▶ **OBJECTIVE**:
Each line of the material must be returned exactly.

####################

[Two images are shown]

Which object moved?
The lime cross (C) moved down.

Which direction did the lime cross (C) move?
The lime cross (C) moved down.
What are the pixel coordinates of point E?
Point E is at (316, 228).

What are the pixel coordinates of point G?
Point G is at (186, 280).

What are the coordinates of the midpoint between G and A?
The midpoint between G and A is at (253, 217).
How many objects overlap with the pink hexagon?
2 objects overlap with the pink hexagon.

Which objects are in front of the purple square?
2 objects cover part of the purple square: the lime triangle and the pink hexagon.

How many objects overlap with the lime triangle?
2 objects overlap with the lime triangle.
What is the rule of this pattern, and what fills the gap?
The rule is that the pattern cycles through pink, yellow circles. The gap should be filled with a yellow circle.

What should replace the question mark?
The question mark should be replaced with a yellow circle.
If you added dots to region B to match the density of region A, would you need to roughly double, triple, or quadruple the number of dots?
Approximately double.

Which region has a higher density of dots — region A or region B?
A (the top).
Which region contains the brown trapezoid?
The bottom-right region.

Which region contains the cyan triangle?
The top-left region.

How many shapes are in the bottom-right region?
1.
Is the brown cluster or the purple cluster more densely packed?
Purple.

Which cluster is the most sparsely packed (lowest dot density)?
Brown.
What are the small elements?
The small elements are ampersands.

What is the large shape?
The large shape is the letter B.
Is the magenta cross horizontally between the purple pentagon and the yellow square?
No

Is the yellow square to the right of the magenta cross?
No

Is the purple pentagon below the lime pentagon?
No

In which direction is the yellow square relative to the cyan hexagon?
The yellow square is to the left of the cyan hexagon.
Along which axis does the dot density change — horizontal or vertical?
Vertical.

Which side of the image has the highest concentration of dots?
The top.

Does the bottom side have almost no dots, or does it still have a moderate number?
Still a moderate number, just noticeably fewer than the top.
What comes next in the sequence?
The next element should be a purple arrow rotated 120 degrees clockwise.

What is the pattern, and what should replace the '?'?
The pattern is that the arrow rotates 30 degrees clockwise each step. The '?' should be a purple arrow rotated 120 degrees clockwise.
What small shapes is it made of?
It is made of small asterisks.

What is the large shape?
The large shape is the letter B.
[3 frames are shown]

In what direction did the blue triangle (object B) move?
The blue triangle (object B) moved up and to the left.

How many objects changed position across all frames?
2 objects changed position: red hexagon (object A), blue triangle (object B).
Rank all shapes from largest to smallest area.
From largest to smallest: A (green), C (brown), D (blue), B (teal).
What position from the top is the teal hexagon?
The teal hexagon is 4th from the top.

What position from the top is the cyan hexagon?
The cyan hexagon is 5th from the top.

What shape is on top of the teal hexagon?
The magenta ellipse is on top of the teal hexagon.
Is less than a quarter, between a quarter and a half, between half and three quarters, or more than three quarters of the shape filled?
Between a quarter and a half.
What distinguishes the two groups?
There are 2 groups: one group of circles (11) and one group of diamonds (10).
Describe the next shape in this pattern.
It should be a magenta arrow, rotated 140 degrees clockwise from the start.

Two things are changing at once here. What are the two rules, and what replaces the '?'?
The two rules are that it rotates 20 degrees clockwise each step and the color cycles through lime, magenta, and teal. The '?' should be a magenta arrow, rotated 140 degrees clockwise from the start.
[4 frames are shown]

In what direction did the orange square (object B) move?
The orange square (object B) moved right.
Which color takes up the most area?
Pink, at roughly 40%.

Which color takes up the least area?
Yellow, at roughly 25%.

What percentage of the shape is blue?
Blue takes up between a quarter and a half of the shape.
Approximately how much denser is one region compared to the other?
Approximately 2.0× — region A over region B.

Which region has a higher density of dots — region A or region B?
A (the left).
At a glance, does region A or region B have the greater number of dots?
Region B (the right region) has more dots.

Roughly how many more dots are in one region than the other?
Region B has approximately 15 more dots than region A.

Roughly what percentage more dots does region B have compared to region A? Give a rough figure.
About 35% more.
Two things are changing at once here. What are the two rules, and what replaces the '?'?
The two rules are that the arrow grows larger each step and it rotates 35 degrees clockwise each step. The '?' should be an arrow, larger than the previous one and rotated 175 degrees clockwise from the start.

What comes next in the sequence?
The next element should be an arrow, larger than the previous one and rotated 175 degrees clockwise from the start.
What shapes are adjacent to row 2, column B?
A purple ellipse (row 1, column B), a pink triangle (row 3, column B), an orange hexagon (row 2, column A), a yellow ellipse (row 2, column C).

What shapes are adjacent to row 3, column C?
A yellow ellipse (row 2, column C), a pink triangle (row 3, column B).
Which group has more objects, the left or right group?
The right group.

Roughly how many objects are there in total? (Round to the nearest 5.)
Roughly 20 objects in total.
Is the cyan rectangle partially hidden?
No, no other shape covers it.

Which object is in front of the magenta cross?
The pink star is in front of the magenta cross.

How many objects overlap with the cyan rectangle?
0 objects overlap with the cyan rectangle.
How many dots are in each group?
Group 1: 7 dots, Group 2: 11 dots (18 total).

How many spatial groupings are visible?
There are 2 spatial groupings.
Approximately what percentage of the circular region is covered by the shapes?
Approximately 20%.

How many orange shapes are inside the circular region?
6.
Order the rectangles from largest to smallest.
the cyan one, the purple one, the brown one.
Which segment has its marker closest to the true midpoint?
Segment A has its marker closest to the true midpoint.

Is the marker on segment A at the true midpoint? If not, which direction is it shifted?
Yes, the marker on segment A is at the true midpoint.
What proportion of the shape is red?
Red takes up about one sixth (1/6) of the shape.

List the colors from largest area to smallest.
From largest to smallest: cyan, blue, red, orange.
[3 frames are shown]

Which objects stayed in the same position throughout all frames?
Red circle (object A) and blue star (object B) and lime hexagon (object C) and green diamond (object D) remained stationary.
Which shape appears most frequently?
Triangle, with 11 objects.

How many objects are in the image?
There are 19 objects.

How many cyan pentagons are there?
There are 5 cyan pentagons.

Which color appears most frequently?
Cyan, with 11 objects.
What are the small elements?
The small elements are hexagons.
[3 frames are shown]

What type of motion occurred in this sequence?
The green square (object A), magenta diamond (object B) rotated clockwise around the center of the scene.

####################

▶ **FINISHED EXERCISE**:
[Two images are shown]

Which object moved?
The lime cross (C) moved down.

Which direction did the lime cross (C) move?
The lime cross (C) moved down.
What are the pixel coordinates of point E?
Point E is at (316, 228).

What are the pixel coordinates of point G?
Point G is at (186, 280).

What are the coordinates of the midpoint between G and A?
The midpoint between G and A is at (253, 217).
How many objects overlap with the pink hexagon?
2 objects overlap with the pink hexagon.

Which objects are in front of the purple square?
2 objects cover part of the purple square: the lime triangle and the pink hexagon.

How many objects overlap with the lime triangle?
2 objects overlap with the lime triangle.
What is the rule of this pattern, and what fills the gap?
The rule is that the pattern cycles through pink, yellow circles. The gap should be filled with a yellow circle.

What should replace the question mark?
The question mark should be replaced with a yellow circle.
If you added dots to region B to match the density of region A, would you need to roughly double, triple, or quadruple the number of dots?
Approximately double.

Which region has a higher density of dots — region A or region B?
A (the top).
Which region contains the brown trapezoid?
The bottom-right region.

Which region contains the cyan triangle?
The top-left region.

How many shapes are in the bottom-right region?
1.
Is the brown cluster or the purple cluster more densely packed?
Purple.

Which cluster is the most sparsely packed (lowest dot density)?
Brown.
What are the small elements?
The small elements are ampersands.

What is the large shape?
The large shape is the letter B.
Is the magenta cross horizontally between the purple pentagon and the yellow square?
No

Is the yellow square to the right of the magenta cross?
No

Is the purple pentagon below the lime pentagon?
No

In which direction is the yellow square relative to the cyan hexagon?
The yellow square is to the left of the cyan hexagon.
Along which axis does the dot density change — horizontal or vertical?
Vertical.

Which side of the image has the highest concentration of dots?
The top.

Does the bottom side have almost no dots, or does it still have a moderate number?
Still a moderate number, just noticeably fewer than the top.
What comes next in the sequence?
The next element should be a purple arrow rotated 120 degrees clockwise.

What is the pattern, and what should replace the '?'?
The pattern is that the arrow rotates 30 degrees clockwise each step. The '?' should be a purple arrow rotated 120 degrees clockwise.
What small shapes is it made of?
It is made of small asterisks.

What is the large shape?
The large shape is the letter B.
[3 frames are shown]

In what direction did the blue triangle (object B) move?
The blue triangle (object B) moved up and to the left.

How many objects changed position across all frames?
2 objects changed position: red hexagon (object A), blue triangle (object B).
Rank all shapes from largest to smallest area.
From largest to smallest: A (green), C (brown), D (blue), B (teal).
What position from the top is the teal hexagon?
The teal hexagon is 4th from the top.

What position from the top is the cyan hexagon?
The cyan hexagon is 5th from the top.

What shape is on top of the teal hexagon?
The magenta ellipse is on top of the teal hexagon.
Is less than a quarter, between a quarter and a half, between half and three quarters, or more than three quarters of the shape filled?
Between a quarter and a half.
What distinguishes the two groups?
There are 2 groups: one group of circles (11) and one group of diamonds (10).
Describe the next shape in this pattern.
It should be a magenta arrow, rotated 140 degrees clockwise from the start.

Two things are changing at once here. What are the two rules, and what replaces the '?'?
The two rules are that it rotates 20 degrees clockwise each step and the color cycles through lime, magenta, and teal. The '?' should be a magenta arrow, rotated 140 degrees clockwise from the start.
[4 frames are shown]

In what direction did the orange square (object B) move?
The orange square (object B) moved right.
Which color takes up the most area?
Pink, at roughly 40%.

Which color takes up the least area?
Yellow, at roughly 25%.

What percentage of the shape is blue?
Blue takes up between a quarter and a half of the shape.
Approximately how much denser is one region compared to the other?
Approximately 2.0× — region A over region B.

Which region has a higher density of dots — region A or region B?
A (the left).
At a glance, does region A or region B have the greater number of dots?
Region B (the right region) has more dots.

Roughly how many more dots are in one region than the other?
Region B has approximately 15 more dots than region A.

Roughly what percentage more dots does region B have compared to region A? Give a rough figure.
About 35% more.
Two things are changing at once here. What are the two rules, and what replaces the '?'?
The two rules are that the arrow grows larger each step and it rotates 35 degrees clockwise each step. The '?' should be an arrow, larger than the previous one and rotated 175 degrees clockwise from the start.

What comes next in the sequence?
The next element should be an arrow, larger than the previous one and rotated 175 degrees clockwise from the start.
What shapes are adjacent to row 2, column B?
A purple ellipse (row 1, column B), a pink triangle (row 3, column B), an orange hexagon (row 2, column A), a yellow ellipse (row 2, column C).

What shapes are adjacent to row 3, column C?
A yellow ellipse (row 2, column C), a pink triangle (row 3, column B).
Which group has more objects, the left or right group?
The right group.

Roughly how many objects are there in total? (Round to the nearest 5.)
Roughly 20 objects in total.
Is the cyan rectangle partially hidden?
No, no other shape covers it.

Which object is in front of the magenta cross?
The pink star is in front of the magenta cross.

How many objects overlap with the cyan rectangle?
0 objects overlap with the cyan rectangle.
How many dots are in each group?
Group 1: 7 dots, Group 2: 11 dots (18 total).

How many spatial groupings are visible?
There are 2 spatial groupings.
Approximately what percentage of the circular region is covered by the shapes?
Approximately 20%.

How many orange shapes are inside the circular region?
6.
Order the rectangles from largest to smallest.
the cyan one, the purple one, the brown one.
Which segment has its marker closest to the true midpoint?
Segment A has its marker closest to the true midpoint.

Is the marker on segment A at the true midpoint? If not, which direction is it shifted?
Yes, the marker on segment A is at the true midpoint.
What proportion of the shape is red?
Red takes up about one sixth (1/6) of the shape.

List the colors from largest area to smallest.
From largest to smallest: cyan, blue, red, orange.
[3 frames are shown]

Which objects stayed in the same position throughout all frames?
Red circle (object A) and blue star (object B) and lime hexagon (object C) and green diamond (object D) remained stationary.
Which shape appears most frequently?
Triangle, with 11 objects.

How many objects are in the image?
There are 19 objects.

How many cyan pentagons are there?
There are 5 cyan pentagons.

Which color appears most frequently?
Cyan, with 11 objects.
What are the small elements?
The small elements are hexagons.
[3 frames are shown]

What type of motion occurred in this sequence?
The green square (object A), magenta diamond (object B) rotated clockwise around the center of the scene.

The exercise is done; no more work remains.